Exercise description:
Without the pictures, return exactly the lines from the one with "By approximately how" through the one with "Which object is the largest?". Both end lines belong in the copy.

Data extract:
--*--
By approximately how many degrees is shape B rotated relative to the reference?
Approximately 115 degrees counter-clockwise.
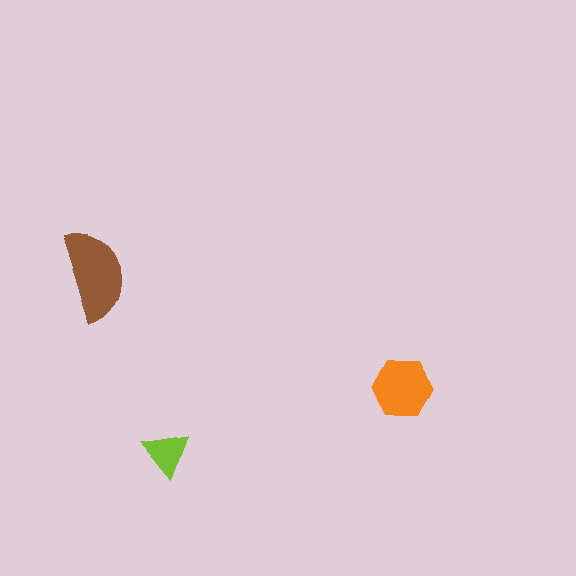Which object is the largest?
--*--
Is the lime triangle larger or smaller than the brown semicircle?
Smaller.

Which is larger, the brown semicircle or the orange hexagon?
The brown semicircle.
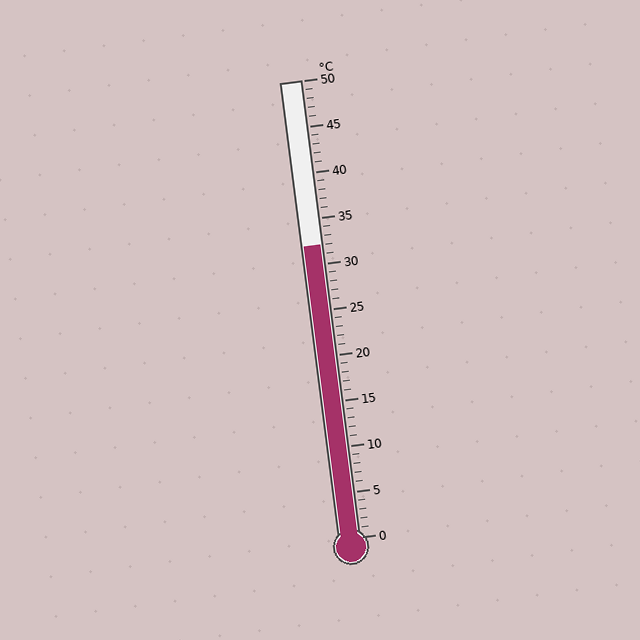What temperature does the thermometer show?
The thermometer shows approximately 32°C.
--*--
Task answer:
By approximately how many degrees is shape B rotated relative to the reference?
Approximately 115 degrees counter-clockwise.
Which object is the largest?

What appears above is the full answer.